Segment Start: Data

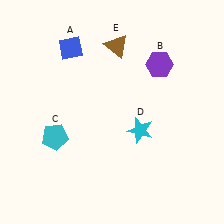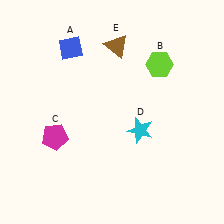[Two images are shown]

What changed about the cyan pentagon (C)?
In Image 1, C is cyan. In Image 2, it changed to magenta.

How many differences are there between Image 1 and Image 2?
There are 2 differences between the two images.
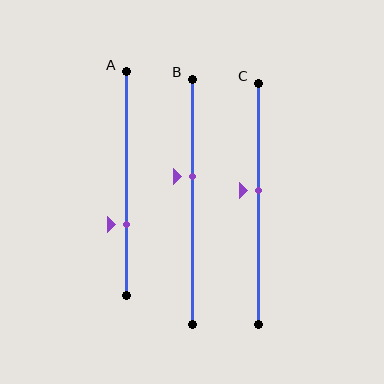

Segment End: Data

## Aim of the exercise
If pictures appear in the data, omit them and copy all other parts exactly.

## Response
[Two images are shown]

What changed about the cyan pentagon (C)?
In Image 1, C is cyan. In Image 2, it changed to magenta.

How many differences are there between Image 1 and Image 2?
There are 2 differences between the two images.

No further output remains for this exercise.